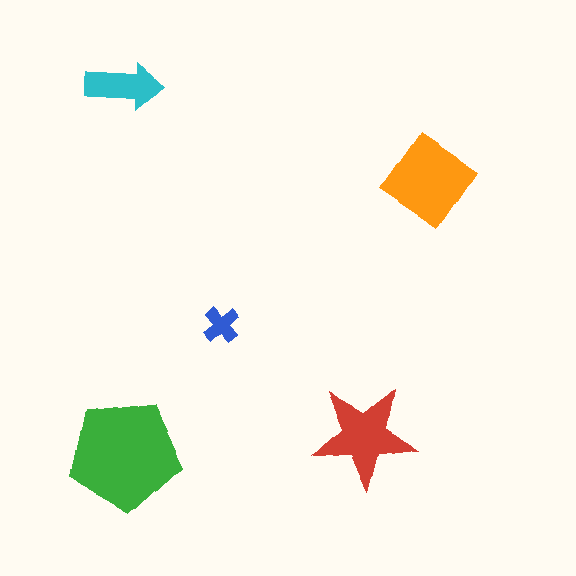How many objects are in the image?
There are 5 objects in the image.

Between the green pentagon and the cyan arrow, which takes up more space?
The green pentagon.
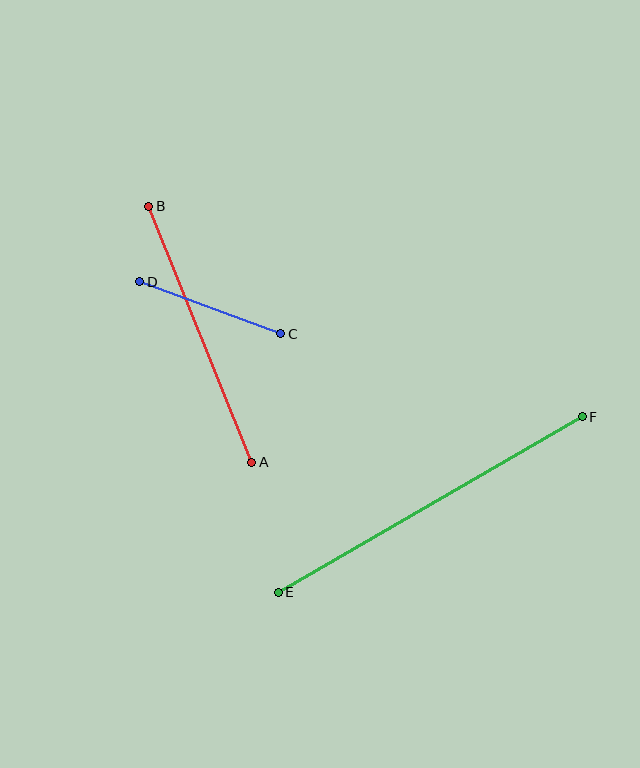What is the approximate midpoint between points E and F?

******************************

§ What you have to do: Restate the whole listing above exactly, except for its images.

§ In response:
How many objects are in the image?
There are 5 objects in the image.

Between the green pentagon and the cyan arrow, which takes up more space?
The green pentagon.
What is the approximate midpoint between points E and F?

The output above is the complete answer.